AIM OF THE EXERCISE :: Find the line containing "Which option should", then return it and every line after it through the end of the records, exactly. Leave out pictures.

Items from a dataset
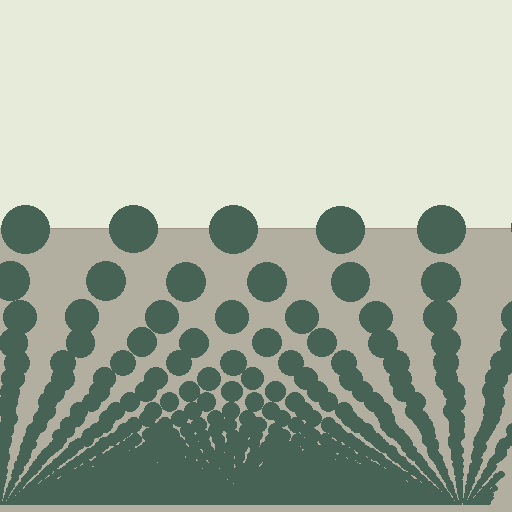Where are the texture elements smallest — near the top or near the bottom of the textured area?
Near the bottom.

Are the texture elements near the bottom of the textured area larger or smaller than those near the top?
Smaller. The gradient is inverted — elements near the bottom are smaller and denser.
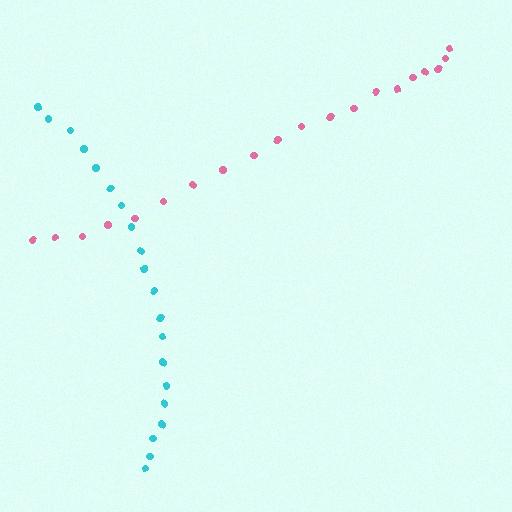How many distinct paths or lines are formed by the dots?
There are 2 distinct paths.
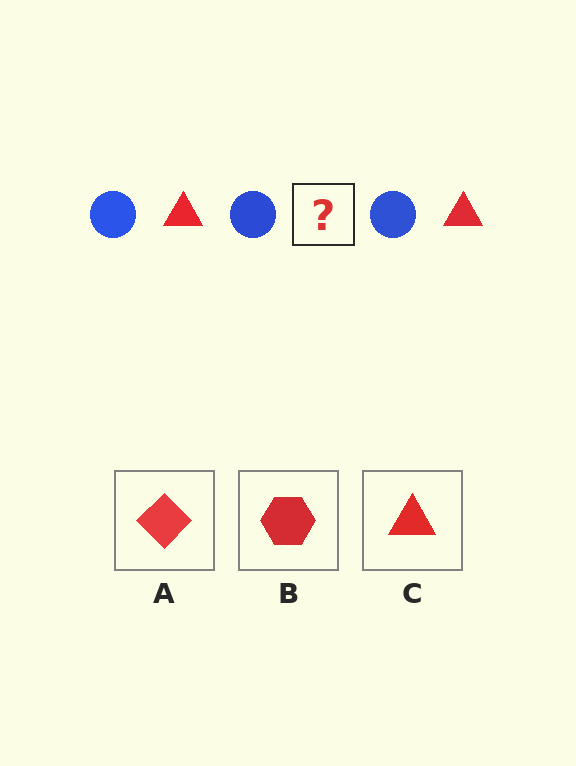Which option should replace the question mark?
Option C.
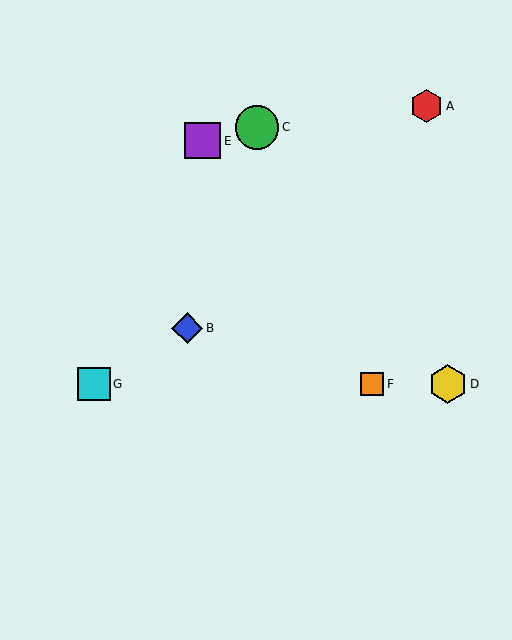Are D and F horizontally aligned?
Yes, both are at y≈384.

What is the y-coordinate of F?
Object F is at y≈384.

ANSWER IN FULL ::
Which option should replace the question mark?
Option C.
Are D and F horizontally aligned?
Yes, both are at y≈384.

What is the y-coordinate of F?
Object F is at y≈384.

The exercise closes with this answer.